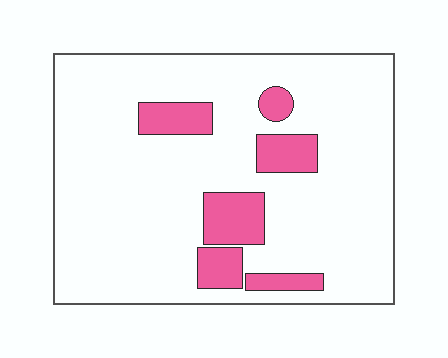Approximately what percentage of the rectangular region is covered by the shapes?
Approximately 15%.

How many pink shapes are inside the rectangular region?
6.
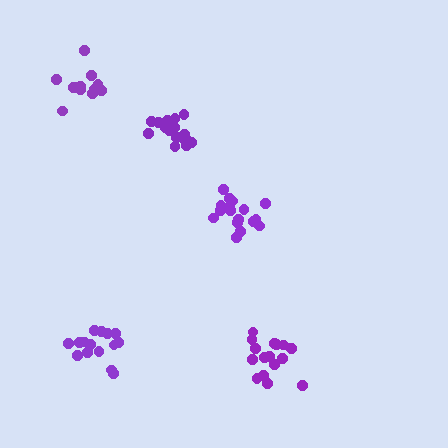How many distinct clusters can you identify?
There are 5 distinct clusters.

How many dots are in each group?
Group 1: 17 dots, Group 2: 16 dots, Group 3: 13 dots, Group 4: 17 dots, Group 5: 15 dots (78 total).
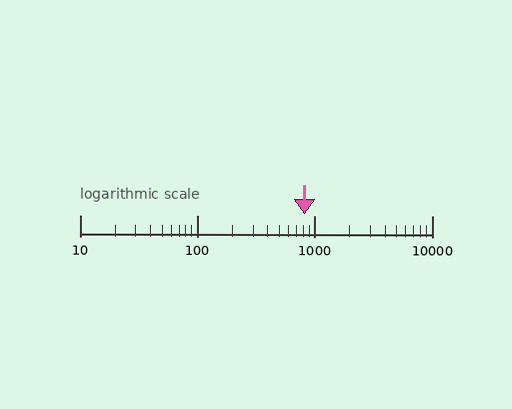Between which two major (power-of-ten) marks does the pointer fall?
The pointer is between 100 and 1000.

*-*-*

▶ **Exercise**: Your answer must consist of the entries, unchanged, with no pictures in it.

▶ **Output for this exercise**:
Approximately what percentage of the rectangular region is covered by the shapes?
Approximately 15%.

How many pink shapes are inside the rectangular region?
6.
How many distinct clusters can you identify?
There are 5 distinct clusters.

How many dots are in each group?
Group 1: 17 dots, Group 2: 16 dots, Group 3: 13 dots, Group 4: 17 dots, Group 5: 15 dots (78 total).
Between which two major (power-of-ten) marks does the pointer fall?
The pointer is between 100 and 1000.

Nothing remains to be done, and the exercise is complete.